Starting at the line containing "Approximately what percentage of the rectangular", copy each line exactly, ending with the line containing "Of circles B". Leave out everything else.

[Data listing]
○ ○ ○ ○

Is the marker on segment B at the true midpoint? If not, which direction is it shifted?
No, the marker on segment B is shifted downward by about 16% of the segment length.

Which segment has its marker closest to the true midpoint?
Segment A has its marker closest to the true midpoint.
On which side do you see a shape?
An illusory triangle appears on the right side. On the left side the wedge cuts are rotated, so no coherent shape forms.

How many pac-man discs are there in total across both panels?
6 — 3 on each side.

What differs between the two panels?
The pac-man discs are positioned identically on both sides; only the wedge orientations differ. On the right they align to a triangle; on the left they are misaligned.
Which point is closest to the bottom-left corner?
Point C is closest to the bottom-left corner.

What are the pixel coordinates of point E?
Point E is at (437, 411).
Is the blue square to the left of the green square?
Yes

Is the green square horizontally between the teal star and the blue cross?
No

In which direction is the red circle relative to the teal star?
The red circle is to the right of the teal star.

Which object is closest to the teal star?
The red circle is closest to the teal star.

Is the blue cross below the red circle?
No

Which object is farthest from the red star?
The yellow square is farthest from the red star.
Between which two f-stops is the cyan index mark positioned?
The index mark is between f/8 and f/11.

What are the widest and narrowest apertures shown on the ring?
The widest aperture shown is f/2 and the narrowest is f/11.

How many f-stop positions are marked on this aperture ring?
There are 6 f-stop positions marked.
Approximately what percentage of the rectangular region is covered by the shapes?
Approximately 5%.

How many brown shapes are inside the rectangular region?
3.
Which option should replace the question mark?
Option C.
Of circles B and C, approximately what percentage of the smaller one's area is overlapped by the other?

○ ○ ○ ○

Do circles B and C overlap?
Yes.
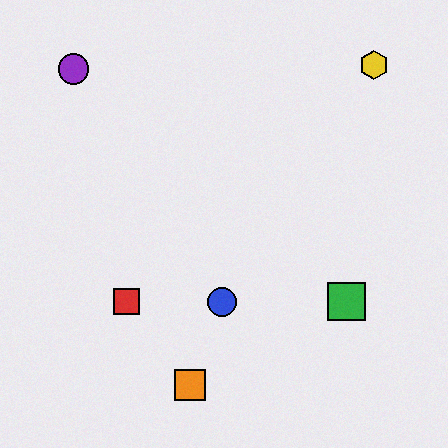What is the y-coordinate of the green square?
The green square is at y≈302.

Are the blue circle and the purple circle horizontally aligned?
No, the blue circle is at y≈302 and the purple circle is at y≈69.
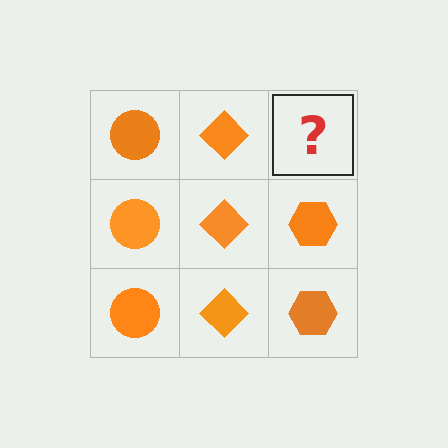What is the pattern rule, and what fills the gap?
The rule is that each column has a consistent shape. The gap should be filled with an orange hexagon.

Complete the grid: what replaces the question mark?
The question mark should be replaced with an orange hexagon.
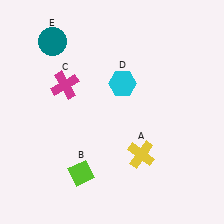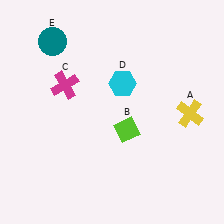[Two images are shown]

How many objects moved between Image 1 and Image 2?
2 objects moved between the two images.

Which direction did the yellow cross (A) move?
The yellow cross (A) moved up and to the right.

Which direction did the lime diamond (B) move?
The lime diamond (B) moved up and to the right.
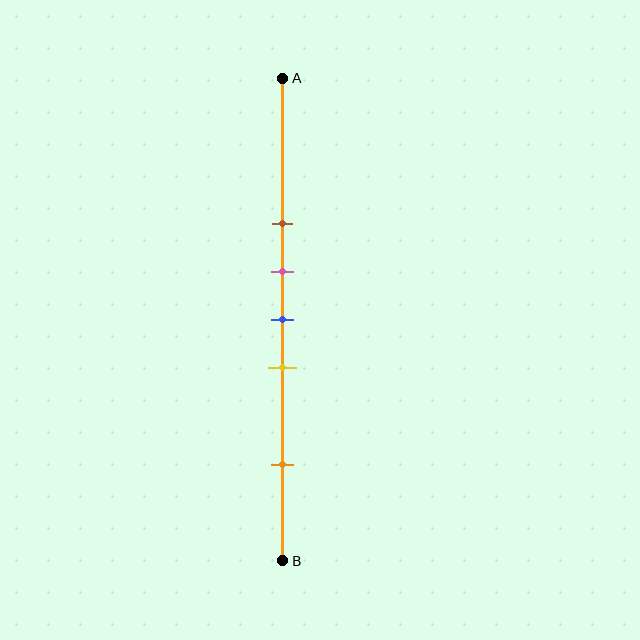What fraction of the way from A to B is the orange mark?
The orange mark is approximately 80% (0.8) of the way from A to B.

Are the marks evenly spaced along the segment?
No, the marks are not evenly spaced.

○ ○ ○ ○

◆ Result below:
Approximately what percentage of the rectangular region is covered by the shapes?
Approximately 5%.

How many brown shapes are inside the rectangular region?
3.
Which option should replace the question mark?
Option C.
Of circles B and C, approximately what percentage of the smaller one's area is overlapped by the other?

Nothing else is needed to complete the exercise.